++++ Given records

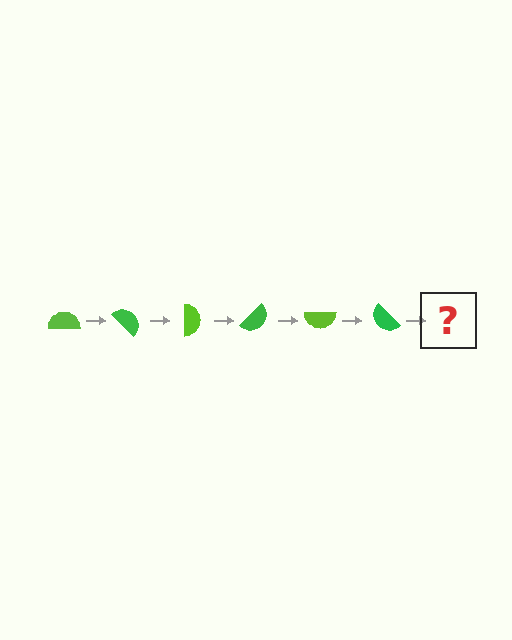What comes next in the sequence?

++++++++
++++ Given records

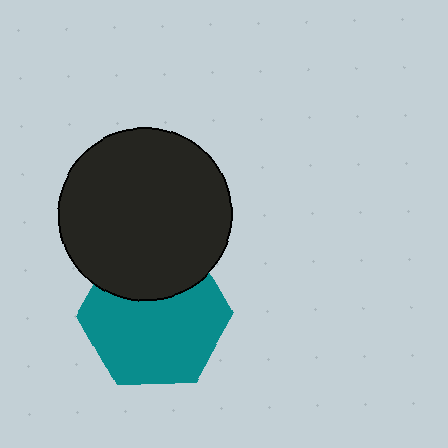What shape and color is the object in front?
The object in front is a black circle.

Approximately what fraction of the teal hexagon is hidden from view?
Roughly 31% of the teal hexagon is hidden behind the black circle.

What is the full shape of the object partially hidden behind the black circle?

++++++++

▶ **Task details**:
Provide an exact reproduction of only those lines that start at the line containing "Approximately what fraction" and end at the line containing "What is the", inclusive.

▶ **Solution to this problem**:
Approximately what fraction of the teal hexagon is hidden from view?
Roughly 31% of the teal hexagon is hidden behind the black circle.

What is the full shape of the object partially hidden behind the black circle?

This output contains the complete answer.